• WRITTEN PROBLEM
Reproduce the records that follow in full, excluding any picture they contain.

----- TASK INPUT -----

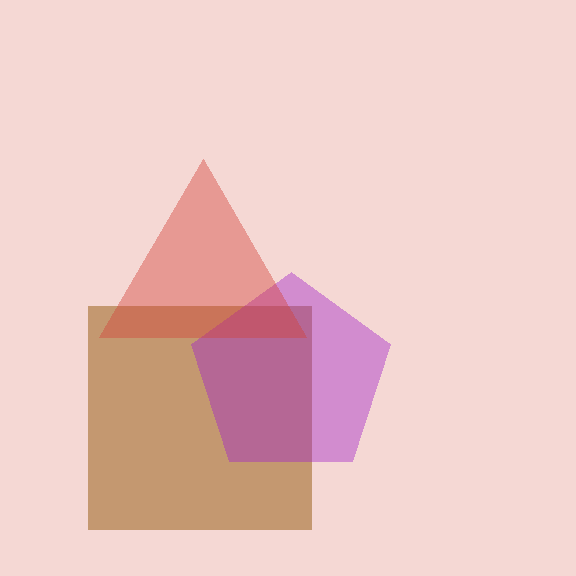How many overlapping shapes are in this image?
There are 3 overlapping shapes in the image.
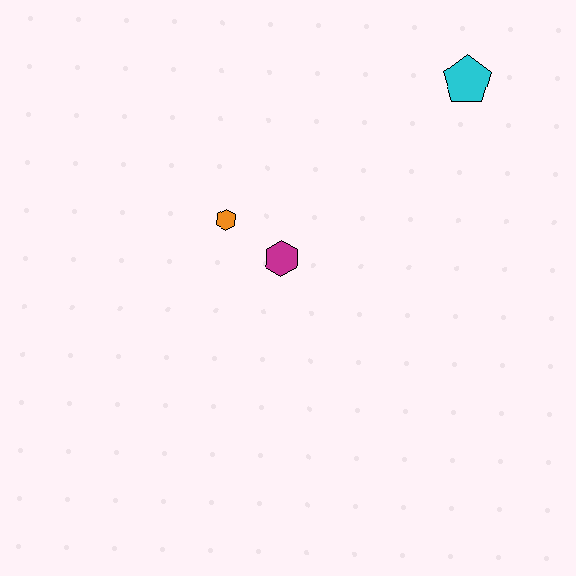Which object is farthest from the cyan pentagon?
The orange hexagon is farthest from the cyan pentagon.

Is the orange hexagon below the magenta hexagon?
No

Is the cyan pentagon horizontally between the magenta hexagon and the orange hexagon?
No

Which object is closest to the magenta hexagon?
The orange hexagon is closest to the magenta hexagon.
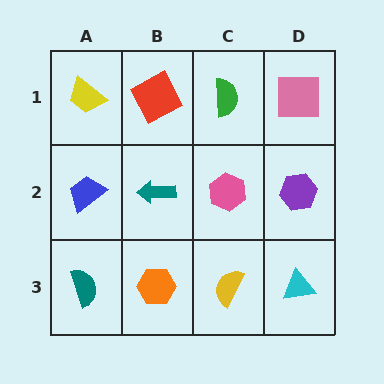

-----

• OUTPUT FOR THIS TASK
How many overlapping shapes are in this image?
There are 3 overlapping shapes in the image.
Which object is farthest from the cyan pentagon?
The orange hexagon is farthest from the cyan pentagon.

Is the orange hexagon below the magenta hexagon?
No

Is the cyan pentagon horizontally between the magenta hexagon and the orange hexagon?
No

Which object is closest to the magenta hexagon?
The orange hexagon is closest to the magenta hexagon.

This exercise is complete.